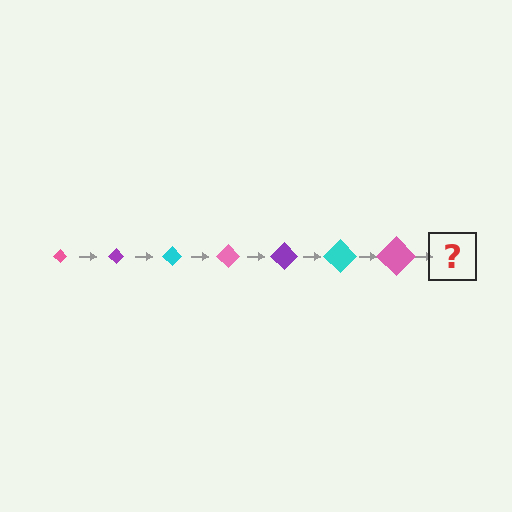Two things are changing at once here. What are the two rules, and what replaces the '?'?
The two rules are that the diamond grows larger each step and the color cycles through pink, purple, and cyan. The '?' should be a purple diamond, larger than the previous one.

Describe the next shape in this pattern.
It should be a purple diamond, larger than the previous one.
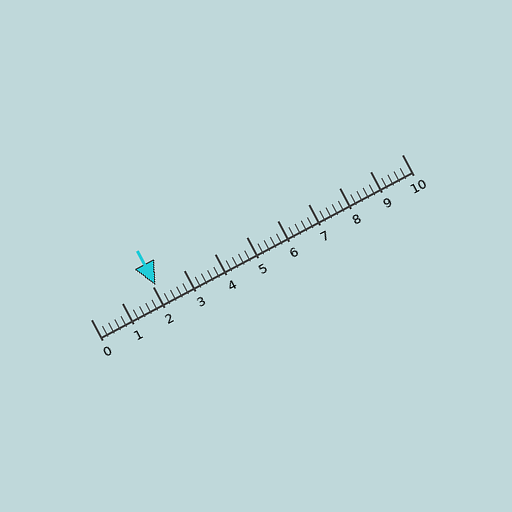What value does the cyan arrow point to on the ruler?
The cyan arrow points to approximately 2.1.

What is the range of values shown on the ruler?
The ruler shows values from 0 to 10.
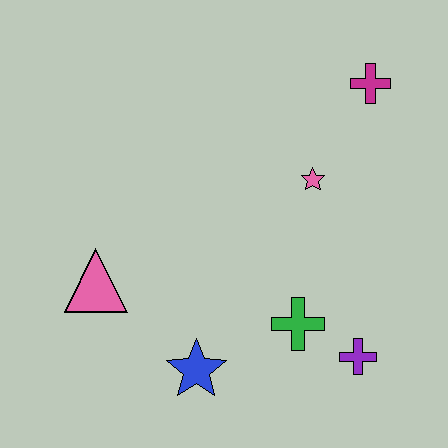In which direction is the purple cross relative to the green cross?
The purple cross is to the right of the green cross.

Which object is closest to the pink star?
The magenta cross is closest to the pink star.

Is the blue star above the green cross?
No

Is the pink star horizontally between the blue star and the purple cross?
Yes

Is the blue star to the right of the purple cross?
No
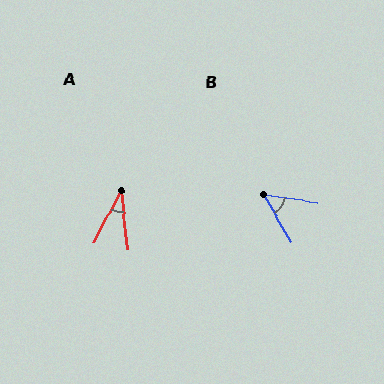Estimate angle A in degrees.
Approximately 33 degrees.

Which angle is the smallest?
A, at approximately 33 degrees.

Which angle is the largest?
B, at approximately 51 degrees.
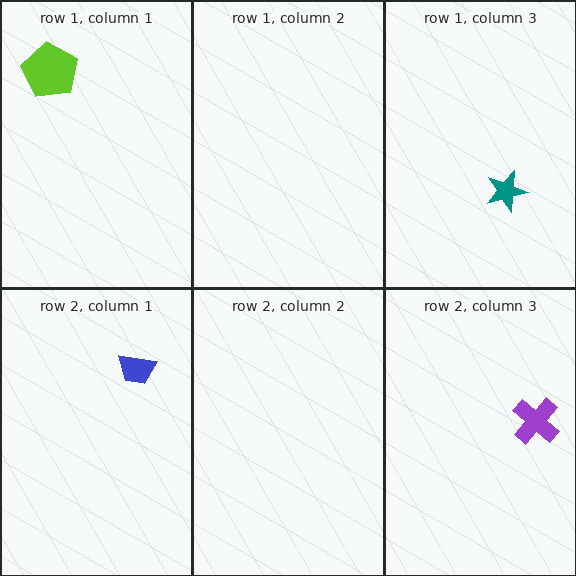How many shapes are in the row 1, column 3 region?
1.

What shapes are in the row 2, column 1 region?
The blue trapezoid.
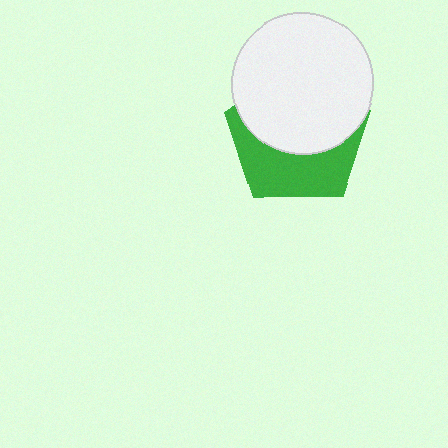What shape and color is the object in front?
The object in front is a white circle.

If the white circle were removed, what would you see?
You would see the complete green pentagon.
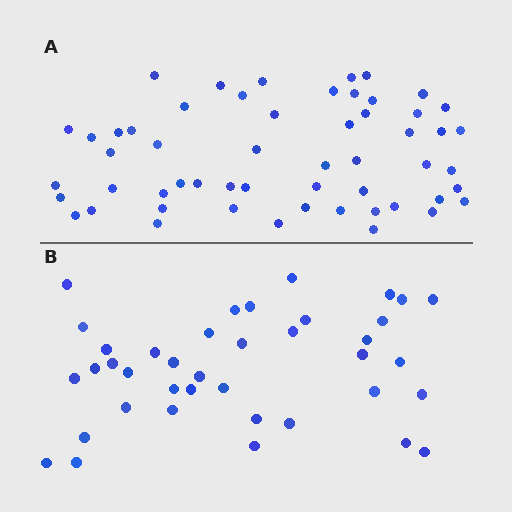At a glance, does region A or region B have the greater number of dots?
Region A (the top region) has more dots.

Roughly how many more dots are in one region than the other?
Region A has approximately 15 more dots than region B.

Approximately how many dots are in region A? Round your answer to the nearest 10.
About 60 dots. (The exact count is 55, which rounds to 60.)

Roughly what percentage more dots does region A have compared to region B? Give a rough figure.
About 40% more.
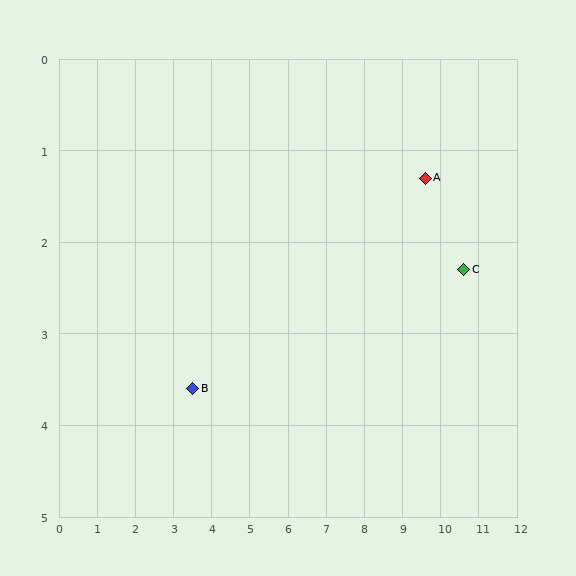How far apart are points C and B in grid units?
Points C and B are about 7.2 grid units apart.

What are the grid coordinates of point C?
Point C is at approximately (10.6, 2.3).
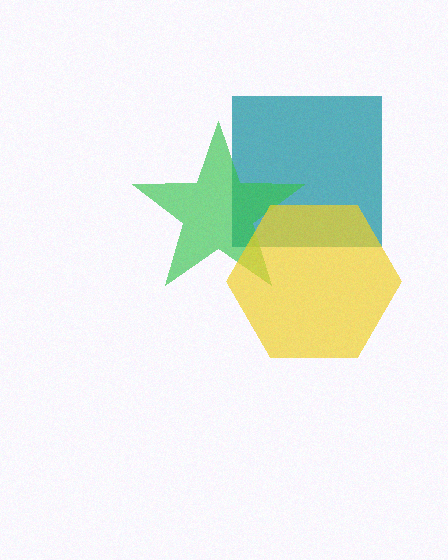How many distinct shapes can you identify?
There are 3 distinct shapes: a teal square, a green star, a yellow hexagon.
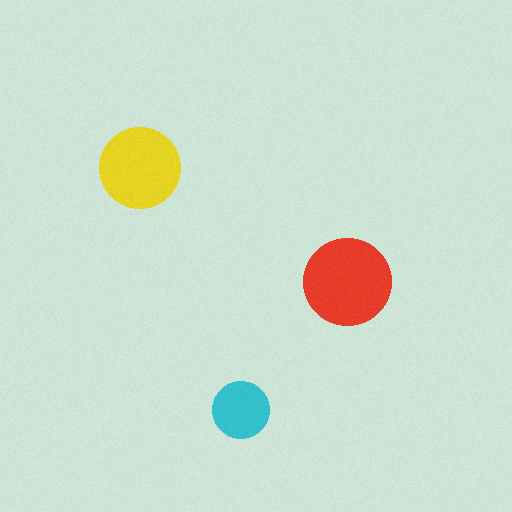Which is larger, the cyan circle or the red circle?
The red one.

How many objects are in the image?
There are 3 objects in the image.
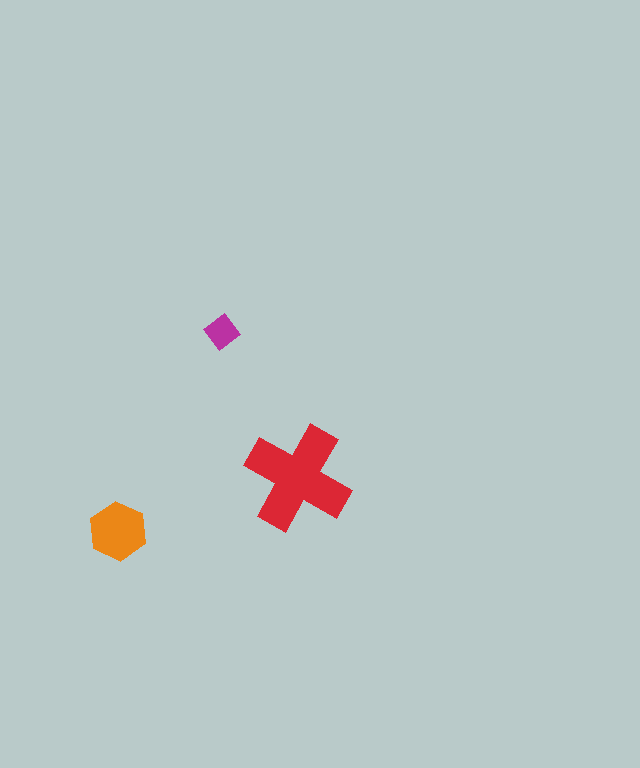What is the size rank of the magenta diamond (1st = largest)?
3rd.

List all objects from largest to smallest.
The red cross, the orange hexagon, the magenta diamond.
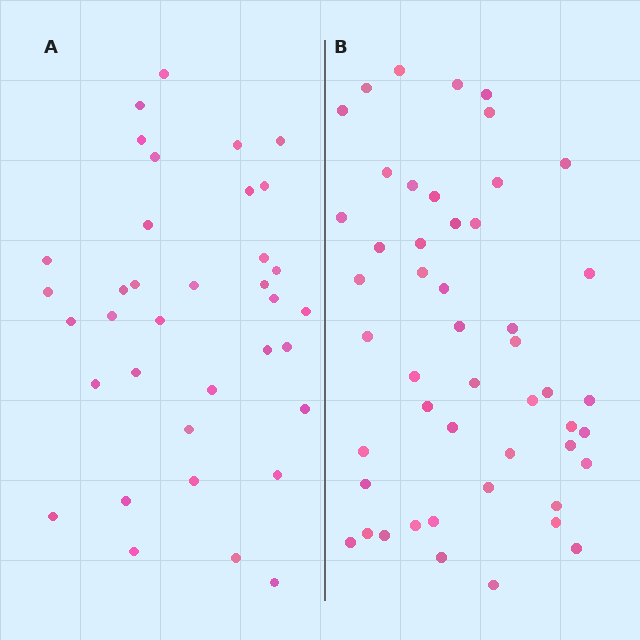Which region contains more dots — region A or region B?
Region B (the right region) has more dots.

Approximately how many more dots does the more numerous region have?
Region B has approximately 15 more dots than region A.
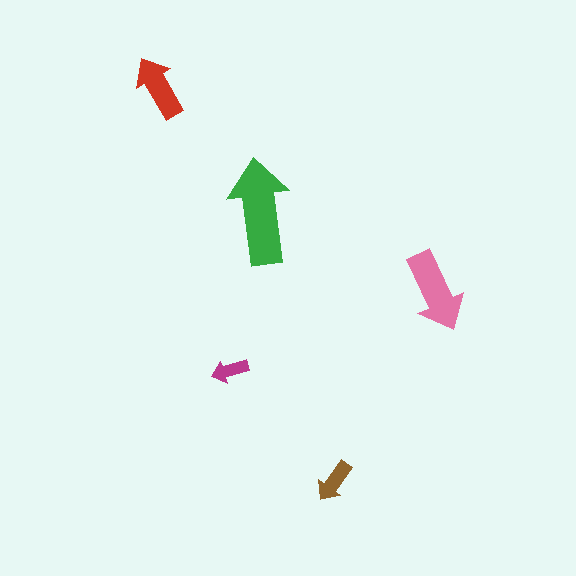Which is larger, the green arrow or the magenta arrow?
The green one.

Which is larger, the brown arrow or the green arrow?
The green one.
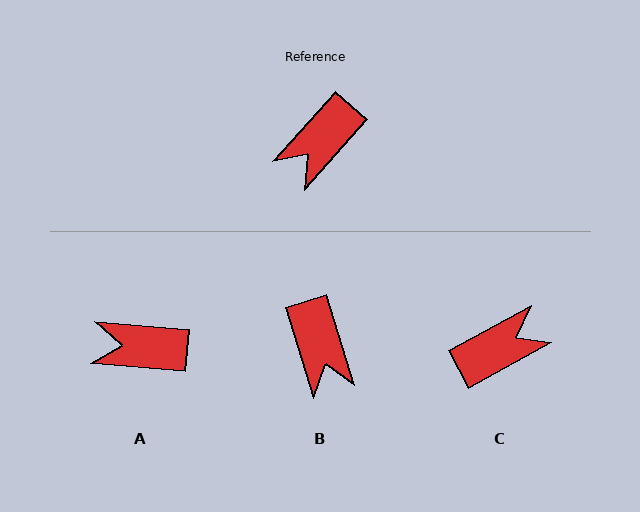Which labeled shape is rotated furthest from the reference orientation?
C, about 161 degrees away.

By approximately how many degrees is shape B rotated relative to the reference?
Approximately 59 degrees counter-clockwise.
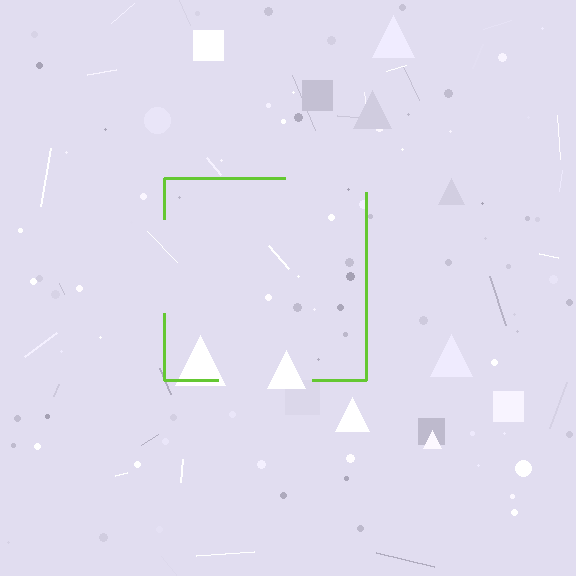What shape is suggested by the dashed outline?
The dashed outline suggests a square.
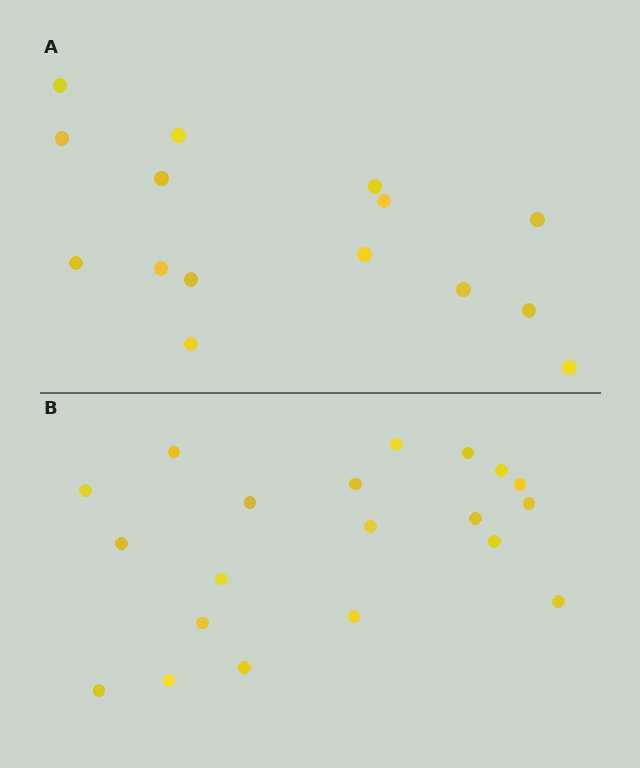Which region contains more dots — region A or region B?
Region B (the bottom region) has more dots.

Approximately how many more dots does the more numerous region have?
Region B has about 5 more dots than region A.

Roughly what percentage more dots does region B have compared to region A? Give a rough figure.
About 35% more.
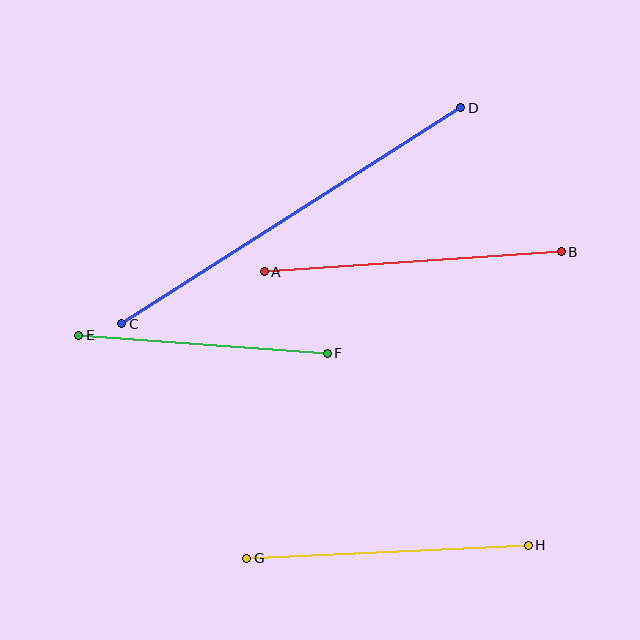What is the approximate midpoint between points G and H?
==========
Objective.
Only the lines from the one containing "How many objects are in the image?" through the last line of the data belong in the copy, both included and reproduced exactly. Pictures do not.

Answer for this exercise.
How many objects are in the image?
There are 3 objects in the image.
What is the size rank of the magenta diamond (1st = largest)?
3rd.

List all objects from largest to smallest.
The red cross, the orange hexagon, the magenta diamond.
Which region contains more dots — region A or region B?
Region B (the right region) has more dots.

Approximately how many more dots does the more numerous region have?
Region B has approximately 15 more dots than region A.
Which is larger, the green arrow or the magenta arrow?
The green one.

Which is larger, the brown arrow or the green arrow?
The green one.
Which labeled shape is rotated furthest from the reference orientation?
C, about 161 degrees away.

By approximately how many degrees is shape B rotated relative to the reference?
Approximately 59 degrees counter-clockwise.
What shape is suggested by the dashed outline?
The dashed outline suggests a square.
Which region contains more dots — region A or region B?
Region B (the bottom region) has more dots.

Approximately how many more dots does the more numerous region have?
Region B has about 5 more dots than region A.

Roughly what percentage more dots does region B have compared to region A? Give a rough figure.
About 35% more.
What is the approximate midpoint between points G and H?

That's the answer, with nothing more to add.